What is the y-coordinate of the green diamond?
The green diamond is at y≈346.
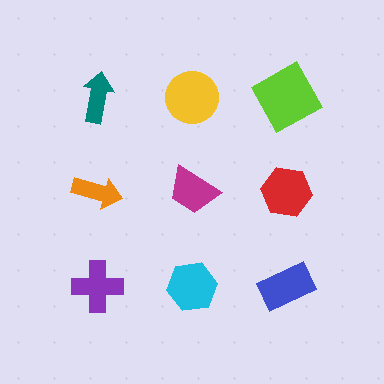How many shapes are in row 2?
3 shapes.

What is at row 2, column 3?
A red hexagon.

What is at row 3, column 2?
A cyan hexagon.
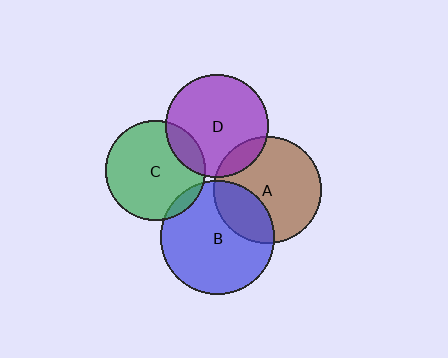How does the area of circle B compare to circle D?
Approximately 1.2 times.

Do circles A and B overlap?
Yes.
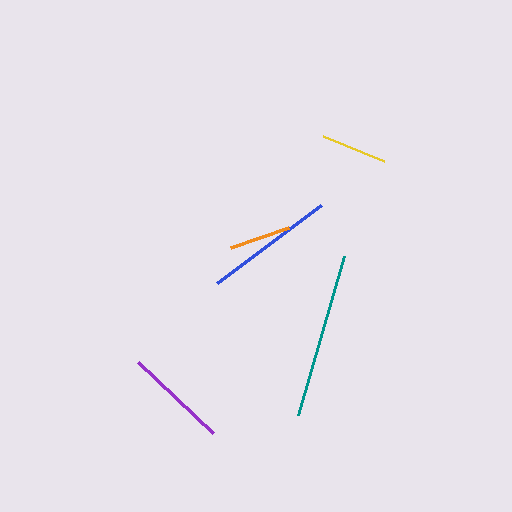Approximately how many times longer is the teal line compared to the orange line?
The teal line is approximately 2.7 times the length of the orange line.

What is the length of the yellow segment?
The yellow segment is approximately 66 pixels long.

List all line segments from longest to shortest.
From longest to shortest: teal, blue, purple, yellow and orange (about equal).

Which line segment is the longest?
The teal line is the longest at approximately 165 pixels.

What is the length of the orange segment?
The orange segment is approximately 62 pixels long.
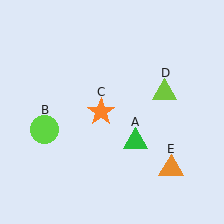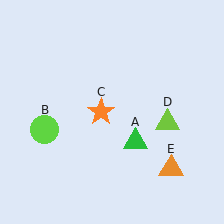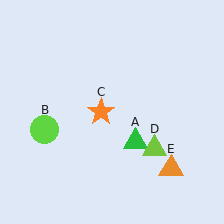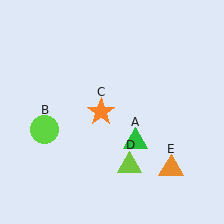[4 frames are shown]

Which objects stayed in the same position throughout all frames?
Green triangle (object A) and lime circle (object B) and orange star (object C) and orange triangle (object E) remained stationary.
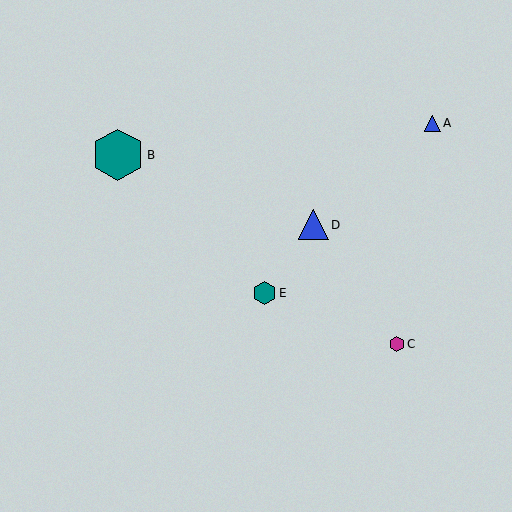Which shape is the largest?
The teal hexagon (labeled B) is the largest.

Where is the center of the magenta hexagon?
The center of the magenta hexagon is at (397, 344).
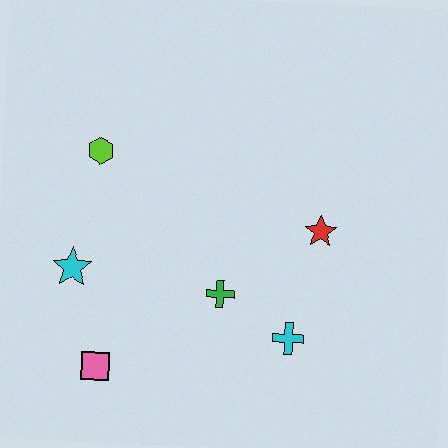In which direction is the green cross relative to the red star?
The green cross is to the left of the red star.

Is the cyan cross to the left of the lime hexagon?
No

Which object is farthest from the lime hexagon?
The cyan cross is farthest from the lime hexagon.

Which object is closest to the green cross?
The cyan cross is closest to the green cross.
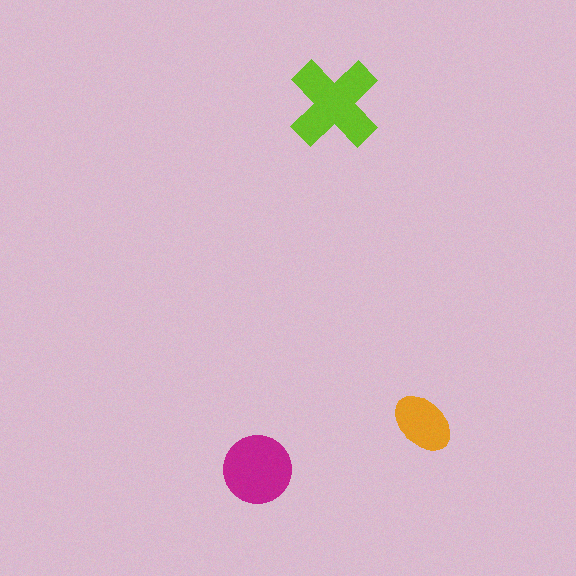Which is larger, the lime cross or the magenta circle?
The lime cross.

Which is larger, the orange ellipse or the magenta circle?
The magenta circle.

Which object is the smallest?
The orange ellipse.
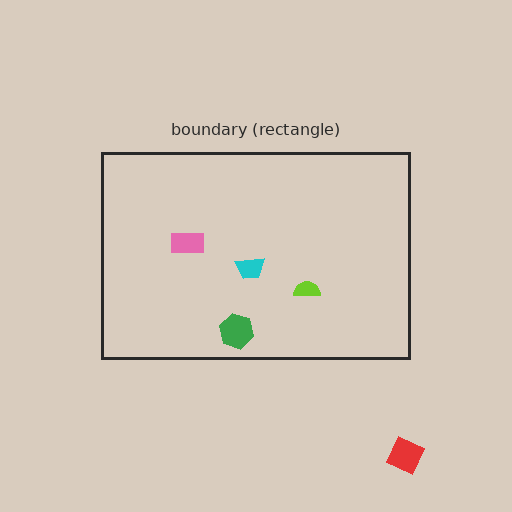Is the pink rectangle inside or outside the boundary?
Inside.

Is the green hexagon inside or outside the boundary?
Inside.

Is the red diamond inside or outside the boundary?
Outside.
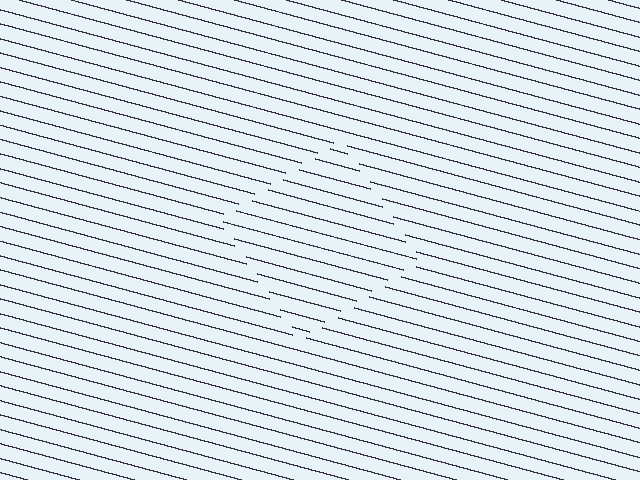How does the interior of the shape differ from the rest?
The interior of the shape contains the same grating, shifted by half a period — the contour is defined by the phase discontinuity where line-ends from the inner and outer gratings abut.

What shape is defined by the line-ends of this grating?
An illusory square. The interior of the shape contains the same grating, shifted by half a period — the contour is defined by the phase discontinuity where line-ends from the inner and outer gratings abut.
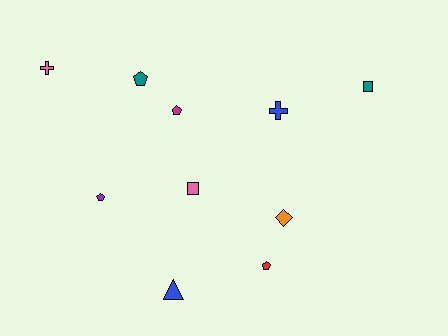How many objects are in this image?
There are 10 objects.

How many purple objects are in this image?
There is 1 purple object.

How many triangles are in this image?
There is 1 triangle.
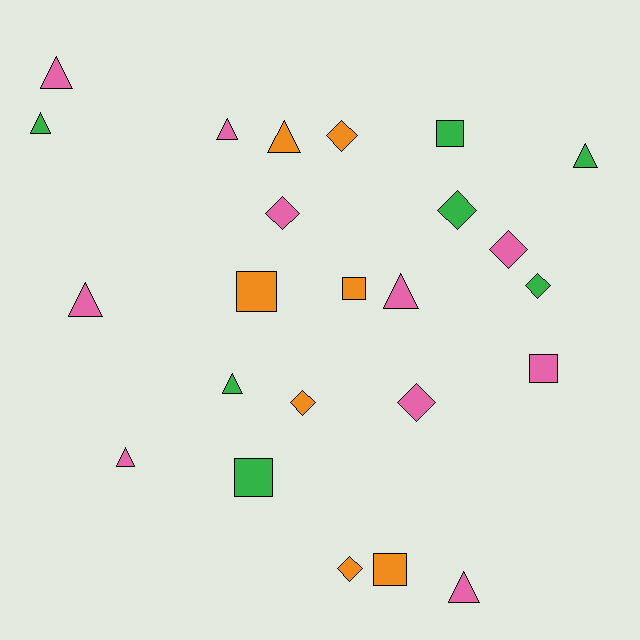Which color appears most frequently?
Pink, with 10 objects.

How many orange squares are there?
There are 3 orange squares.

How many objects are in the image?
There are 24 objects.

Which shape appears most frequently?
Triangle, with 10 objects.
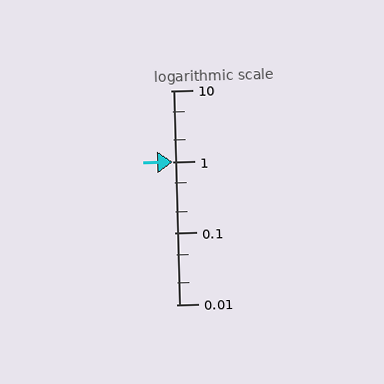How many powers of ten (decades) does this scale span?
The scale spans 3 decades, from 0.01 to 10.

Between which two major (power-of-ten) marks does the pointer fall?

:::::

▶ **Exercise prompt**: Return the listing above unchanged, apart from dropping its pictures.

▶ **Exercise result**:
What is the y-coordinate of the green diamond?
The green diamond is at y≈346.
How many shapes are in row 2?
3 shapes.

What is at row 2, column 3?
A red hexagon.

What is at row 3, column 2?
A cyan hexagon.
How does the area of circle B compare to circle D?
Approximately 1.2 times.

Do circles A and B overlap?
Yes.
Approximately how many times longer is the teal line compared to the orange line?
The teal line is approximately 2.7 times the length of the orange line.

What is the length of the yellow segment?
The yellow segment is approximately 66 pixels long.

List all line segments from longest to shortest.
From longest to shortest: teal, blue, purple, yellow and orange (about equal).

Which line segment is the longest?
The teal line is the longest at approximately 165 pixels.

What is the length of the orange segment?
The orange segment is approximately 62 pixels long.
[4 frames are shown]

Which objects stayed in the same position throughout all frames?
Green triangle (object A) and lime circle (object B) and orange star (object C) and orange triangle (object E) remained stationary.
Which shape is the largest?
The teal hexagon (labeled B) is the largest.

Where is the center of the magenta hexagon?
The center of the magenta hexagon is at (397, 344).
In which direction is the green cross relative to the red star?
The green cross is to the left of the red star.

Is the cyan cross to the left of the lime hexagon?
No

Which object is farthest from the lime hexagon?
The cyan cross is farthest from the lime hexagon.

Which object is closest to the green cross?
The cyan cross is closest to the green cross.
Which is larger, the lime cross or the magenta circle?
The lime cross.

Which is larger, the orange ellipse or the magenta circle?
The magenta circle.

Which object is the smallest?
The orange ellipse.
Is the pink rectangle inside or outside the boundary?
Inside.

Is the green hexagon inside or outside the boundary?
Inside.

Is the red diamond inside or outside the boundary?
Outside.
How does the interior of the shape differ from the rest?
The interior of the shape contains the same grating, shifted by half a period — the contour is defined by the phase discontinuity where line-ends from the inner and outer gratings abut.

What shape is defined by the line-ends of this grating?
An illusory square. The interior of the shape contains the same grating, shifted by half a period — the contour is defined by the phase discontinuity where line-ends from the inner and outer gratings abut.
How many objects are in this image?
There are 10 objects.

How many purple objects are in this image?
There is 1 purple object.

How many triangles are in this image?
There is 1 triangle.
Which color appears most frequently?
Pink, with 10 objects.

How many orange squares are there?
There are 3 orange squares.

How many objects are in the image?
There are 24 objects.

Which shape appears most frequently?
Triangle, with 10 objects.
How many powers of ten (decades) does this scale span?
The scale spans 3 decades, from 0.01 to 10.

Between which two major (power-of-ten) marks does the pointer fall?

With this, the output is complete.